§ **THE INPUT**:
###
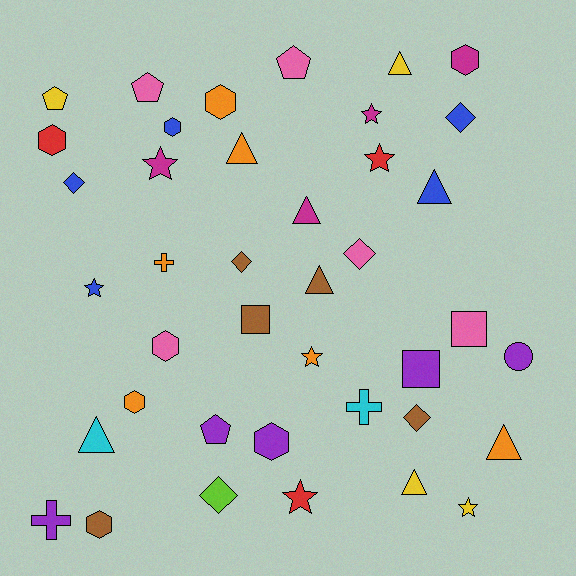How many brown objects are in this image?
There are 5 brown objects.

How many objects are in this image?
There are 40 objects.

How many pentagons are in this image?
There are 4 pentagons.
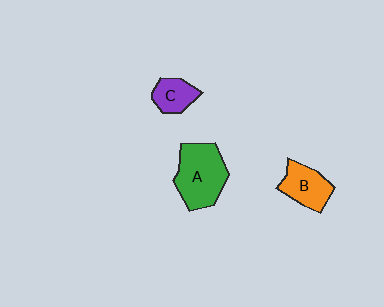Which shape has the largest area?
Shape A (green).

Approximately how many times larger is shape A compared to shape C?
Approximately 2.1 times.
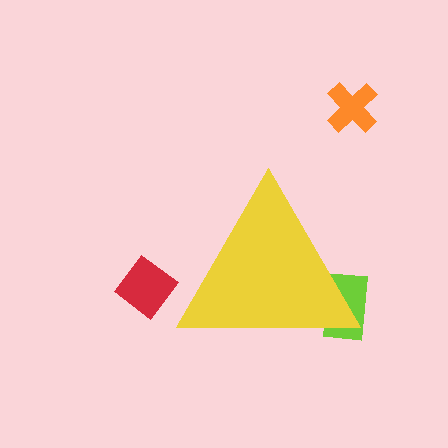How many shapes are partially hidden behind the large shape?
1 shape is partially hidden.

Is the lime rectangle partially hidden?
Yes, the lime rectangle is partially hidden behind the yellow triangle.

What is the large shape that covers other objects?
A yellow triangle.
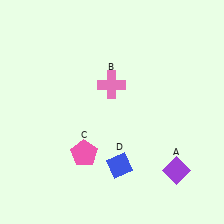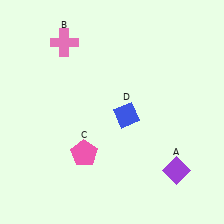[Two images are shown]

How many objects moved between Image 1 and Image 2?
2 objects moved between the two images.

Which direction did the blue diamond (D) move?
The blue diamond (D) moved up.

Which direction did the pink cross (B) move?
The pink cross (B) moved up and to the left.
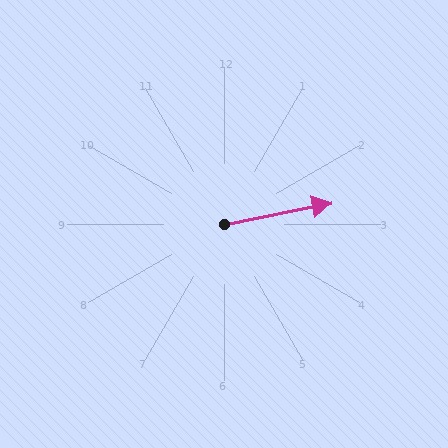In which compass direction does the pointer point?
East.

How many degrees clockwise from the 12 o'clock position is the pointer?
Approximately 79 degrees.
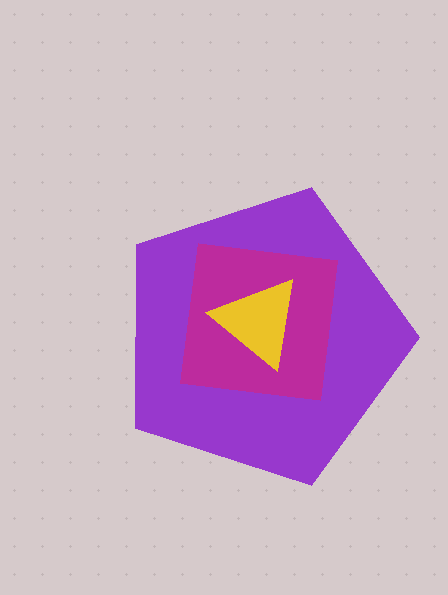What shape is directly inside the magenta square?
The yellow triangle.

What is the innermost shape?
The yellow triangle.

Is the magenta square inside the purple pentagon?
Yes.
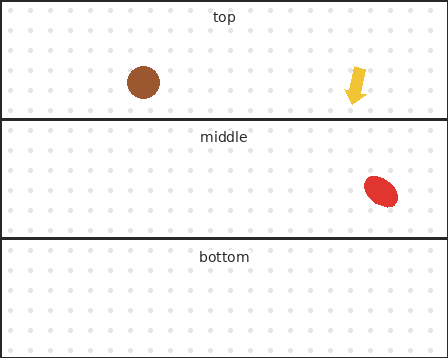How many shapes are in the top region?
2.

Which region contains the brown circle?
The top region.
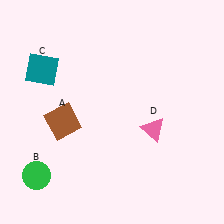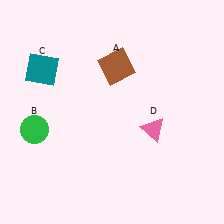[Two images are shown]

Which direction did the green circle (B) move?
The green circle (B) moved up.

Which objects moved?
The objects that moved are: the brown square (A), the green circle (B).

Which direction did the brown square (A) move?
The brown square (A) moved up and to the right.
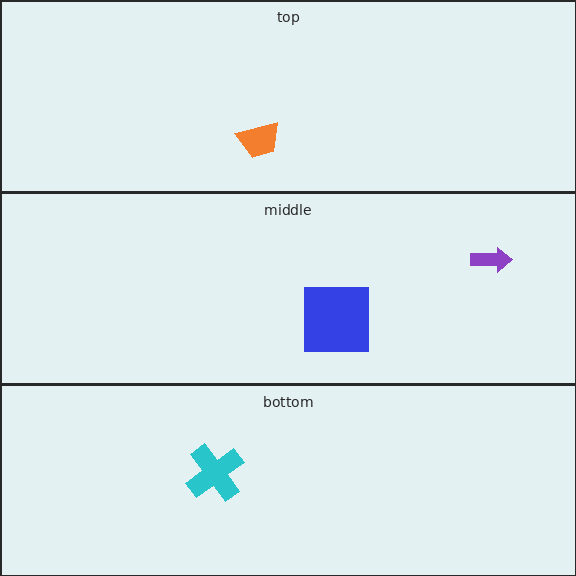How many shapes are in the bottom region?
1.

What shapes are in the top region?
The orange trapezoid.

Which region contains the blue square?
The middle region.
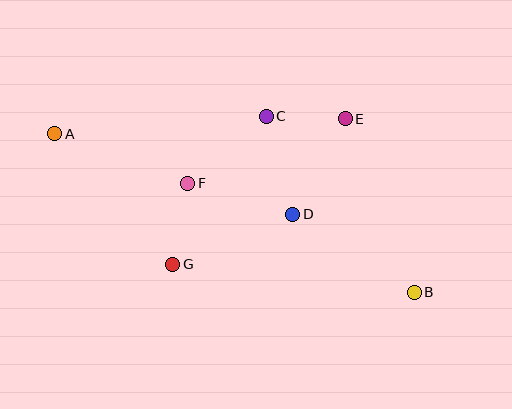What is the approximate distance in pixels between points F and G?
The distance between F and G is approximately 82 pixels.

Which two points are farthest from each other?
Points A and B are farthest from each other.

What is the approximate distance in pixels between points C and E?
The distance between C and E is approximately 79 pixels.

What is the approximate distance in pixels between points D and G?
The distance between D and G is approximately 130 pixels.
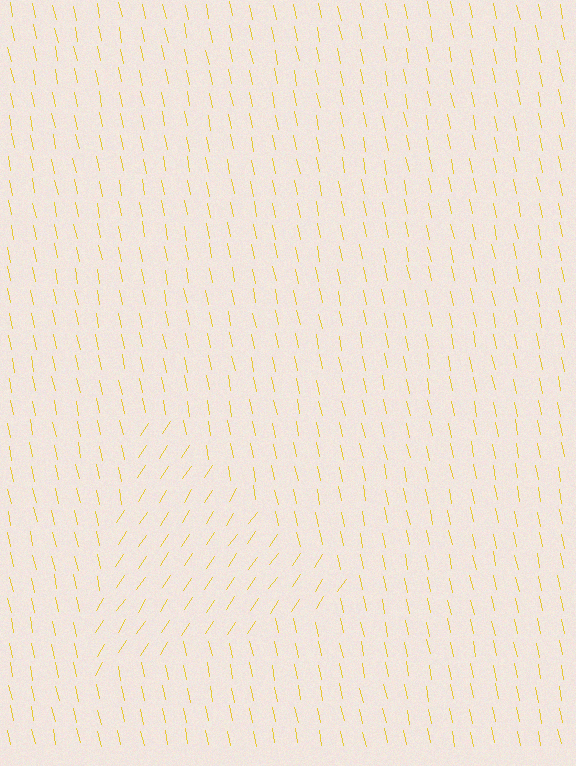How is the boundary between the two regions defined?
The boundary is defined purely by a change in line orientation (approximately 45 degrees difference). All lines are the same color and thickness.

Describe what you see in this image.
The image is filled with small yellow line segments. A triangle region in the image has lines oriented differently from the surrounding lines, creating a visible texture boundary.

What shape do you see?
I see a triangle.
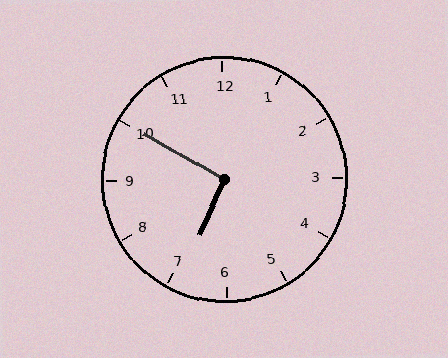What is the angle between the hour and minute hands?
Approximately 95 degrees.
###
Pictures excluded, copy exactly the lines running from the one with "What is the approximate distance in pixels between points D" through the last line of the material.

§ **FINAL ANSWER**:
What is the approximate distance in pixels between points D and G?
The distance between D and G is approximately 130 pixels.
How is the boundary between the two regions defined?
The boundary is defined purely by a change in line orientation (approximately 45 degrees difference). All lines are the same color and thickness.

Describe what you see in this image.
The image is filled with small yellow line segments. A triangle region in the image has lines oriented differently from the surrounding lines, creating a visible texture boundary.

What shape do you see?
I see a triangle.
What is the angle between the hour and minute hands?
Approximately 95 degrees.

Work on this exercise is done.